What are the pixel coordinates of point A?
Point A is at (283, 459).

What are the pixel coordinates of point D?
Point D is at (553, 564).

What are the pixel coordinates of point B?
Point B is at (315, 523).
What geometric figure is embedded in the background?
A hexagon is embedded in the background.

#####

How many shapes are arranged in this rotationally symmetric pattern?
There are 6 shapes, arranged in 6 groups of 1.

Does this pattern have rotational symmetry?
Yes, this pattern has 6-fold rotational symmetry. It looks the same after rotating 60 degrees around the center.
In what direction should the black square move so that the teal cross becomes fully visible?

#####

- _WHAT IS NEEDED_
Transcribe word for word the lines from the one holding "Does this pattern have rotational symmetry?" through the one holding "In what direction". Include both, and add nothing.

- _RESULT OF THIS TASK_
Does this pattern have rotational symmetry?
Yes, this pattern has 6-fold rotational symmetry. It looks the same after rotating 60 degrees around the center.
In what direction should the black square move so that the teal cross becomes fully visible?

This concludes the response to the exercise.